→ **GOAL OF THE EXERCISE**
Exclude the pictures; give every entry again exactly as written.
/---
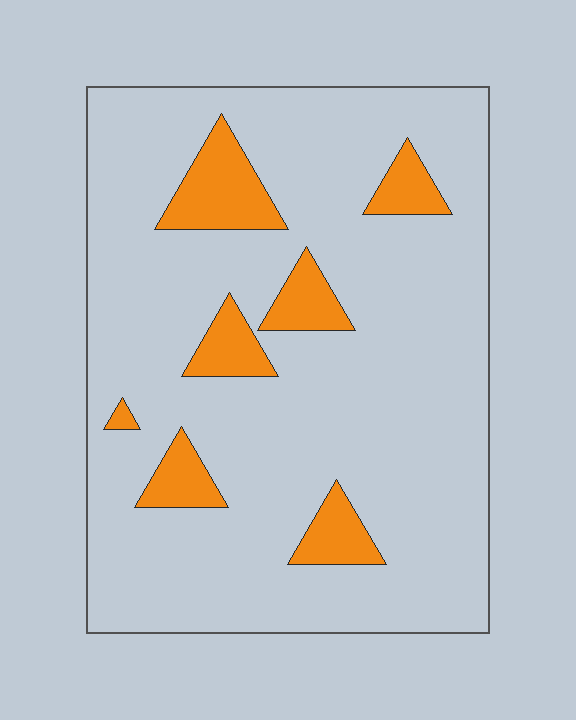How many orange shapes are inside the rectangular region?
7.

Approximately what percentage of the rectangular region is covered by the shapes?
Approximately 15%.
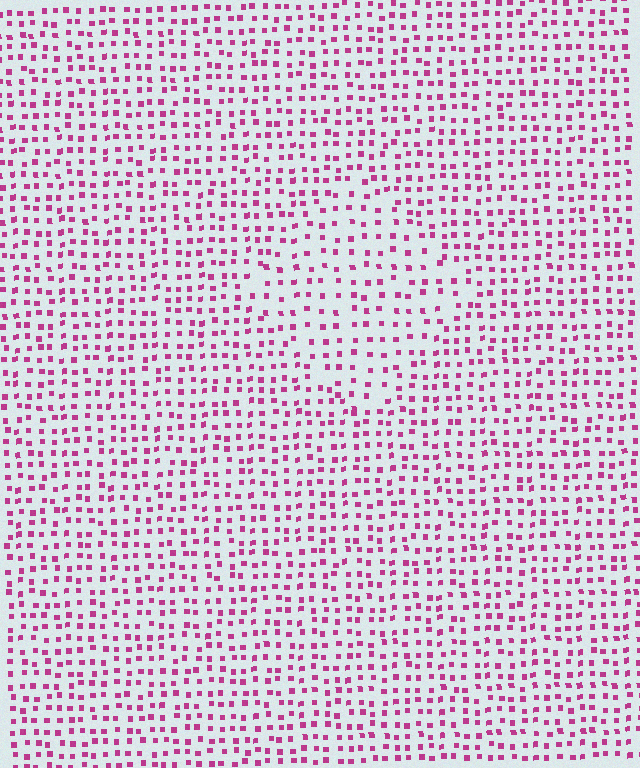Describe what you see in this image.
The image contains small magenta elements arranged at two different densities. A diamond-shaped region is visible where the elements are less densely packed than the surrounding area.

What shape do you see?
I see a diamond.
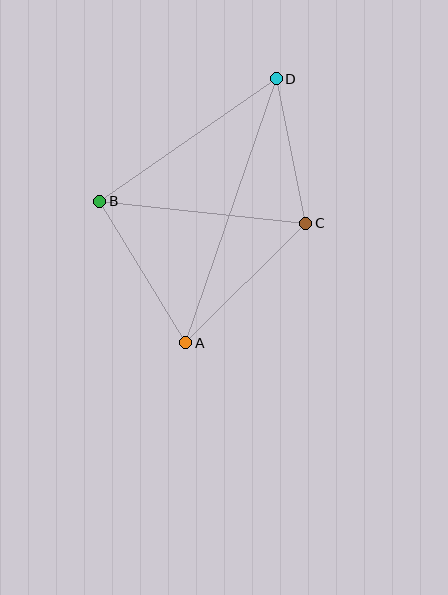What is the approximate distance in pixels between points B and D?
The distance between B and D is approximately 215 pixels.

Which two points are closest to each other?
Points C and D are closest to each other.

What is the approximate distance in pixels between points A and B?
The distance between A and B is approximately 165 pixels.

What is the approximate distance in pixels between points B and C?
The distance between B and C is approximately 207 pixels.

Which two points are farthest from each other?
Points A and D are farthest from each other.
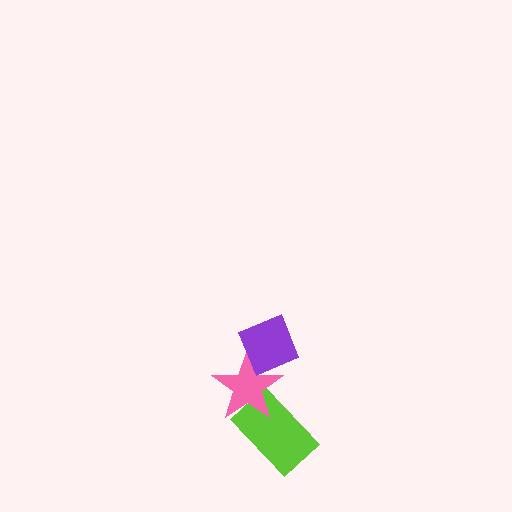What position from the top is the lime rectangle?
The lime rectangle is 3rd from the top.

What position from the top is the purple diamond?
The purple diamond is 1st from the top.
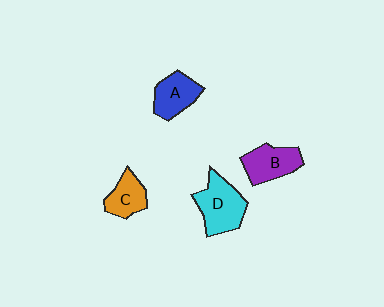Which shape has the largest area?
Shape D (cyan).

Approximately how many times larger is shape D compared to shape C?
\---
→ **EXERCISE RESPONSE**
How many orange shapes are inside the rectangular region?
7.

Approximately what percentage of the rectangular region is covered by the shapes?
Approximately 15%.
Describe what you see in this image.
The image contains small magenta elements arranged at two different densities. A diamond-shaped region is visible where the elements are less densely packed than the surrounding area.

What shape do you see?
I see a diamond.
What is the approximate distance in pixels between points B and D?
The distance between B and D is approximately 215 pixels.

Which two points are closest to each other?
Points C and D are closest to each other.

What is the approximate distance in pixels between points A and B?
The distance between A and B is approximately 165 pixels.

What is the approximate distance in pixels between points B and C?
The distance between B and C is approximately 207 pixels.

Which two points are farthest from each other?
Points A and D are farthest from each other.
What position from the top is the lime rectangle?
The lime rectangle is 3rd from the top.

What position from the top is the purple diamond?
The purple diamond is 1st from the top.
Which shape has the largest area?
Shape D (cyan).

Approximately how many times larger is shape D compared to shape C?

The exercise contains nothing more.